§ Input records:

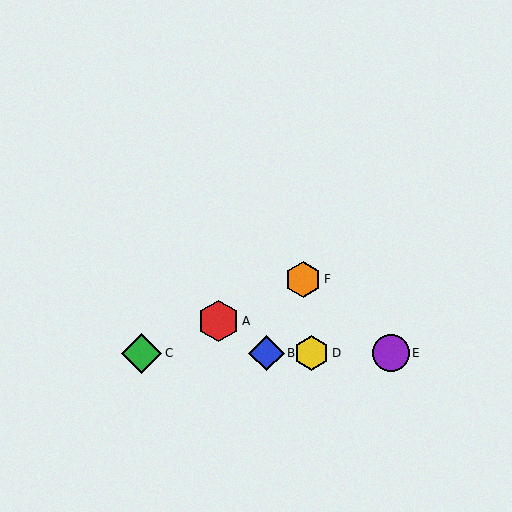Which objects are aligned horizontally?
Objects B, C, D, E are aligned horizontally.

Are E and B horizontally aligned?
Yes, both are at y≈353.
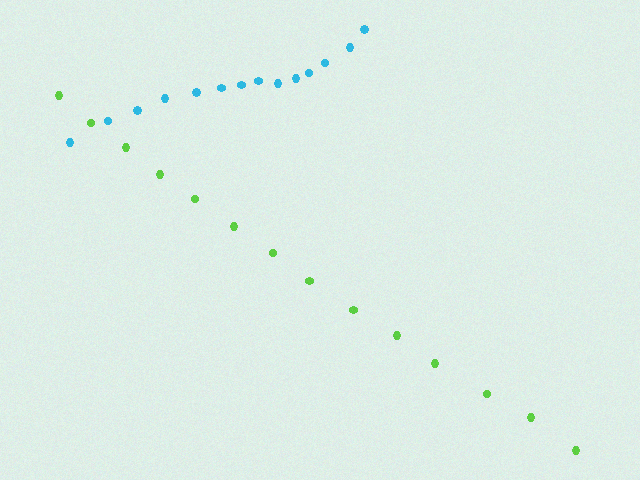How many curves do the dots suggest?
There are 2 distinct paths.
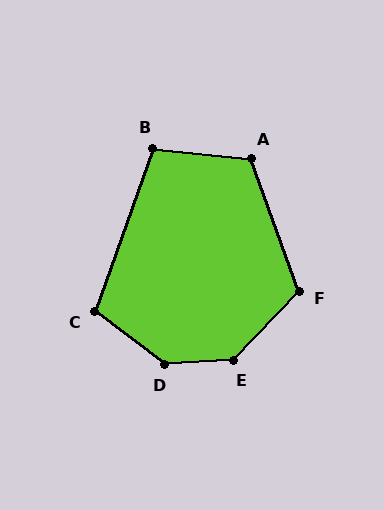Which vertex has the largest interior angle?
D, at approximately 139 degrees.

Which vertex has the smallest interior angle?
B, at approximately 104 degrees.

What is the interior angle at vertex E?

§ Exercise directions: Without the pictures, print the records in full, exactly as they appear.

§ Exercise solution:
Which objects are aligned horizontally?
Objects B, C, D, E are aligned horizontally.

Are E and B horizontally aligned?
Yes, both are at y≈353.
How many curves do the dots suggest?
There are 2 distinct paths.
Which vertex has the largest interior angle?
D, at approximately 139 degrees.

Which vertex has the smallest interior angle?
B, at approximately 104 degrees.

What is the interior angle at vertex E?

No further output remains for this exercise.